### [Exercise objective]
Write out all of the records precisely. Skip anything that is a picture.

### [Data listing]
** BEGIN **

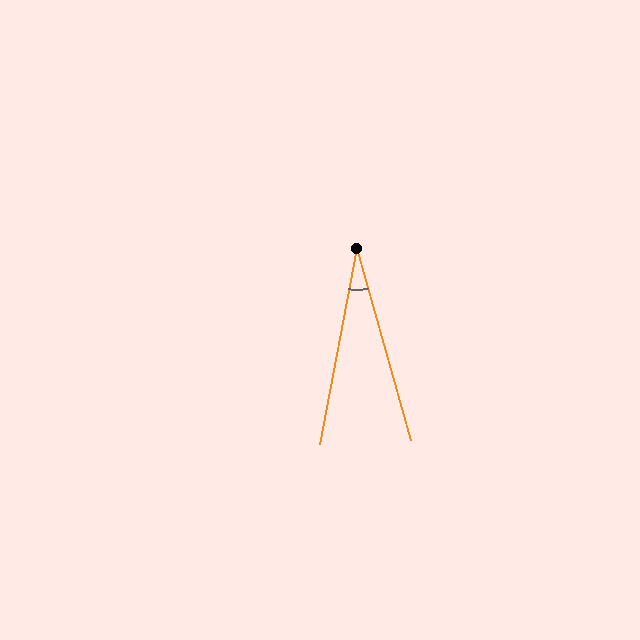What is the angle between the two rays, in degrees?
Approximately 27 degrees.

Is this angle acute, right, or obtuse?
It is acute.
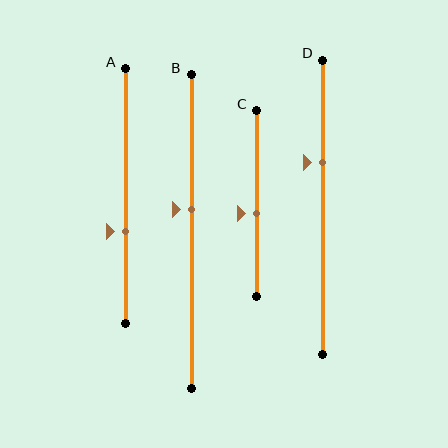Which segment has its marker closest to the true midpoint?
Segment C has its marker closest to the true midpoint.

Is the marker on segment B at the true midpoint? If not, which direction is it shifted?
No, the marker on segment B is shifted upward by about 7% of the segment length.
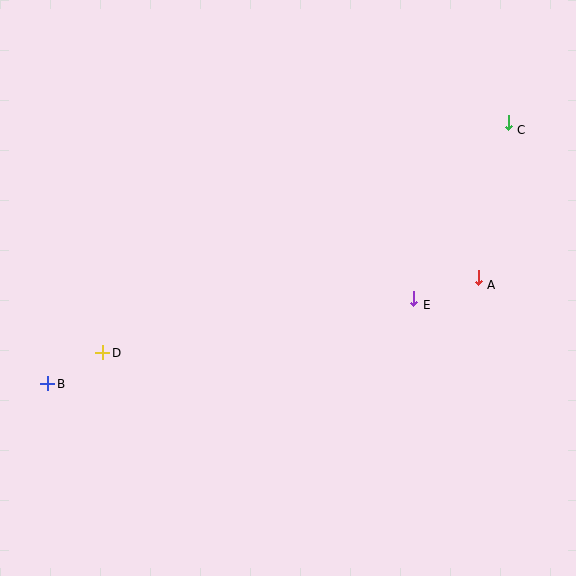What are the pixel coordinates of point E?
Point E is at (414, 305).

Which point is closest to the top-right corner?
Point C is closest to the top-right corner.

** END **

### [Correct result]
What is the angle between the two rays, in degrees?
Approximately 27 degrees.

Is this angle acute, right, or obtuse?
It is acute.
Which segment has its marker closest to the true midpoint?
Segment C has its marker closest to the true midpoint.

Is the marker on segment B at the true midpoint? If not, which direction is it shifted?
No, the marker on segment B is shifted upward by about 7% of the segment length.
What are the pixel coordinates of point E?
Point E is at (414, 305).

Which point is closest to the top-right corner?
Point C is closest to the top-right corner.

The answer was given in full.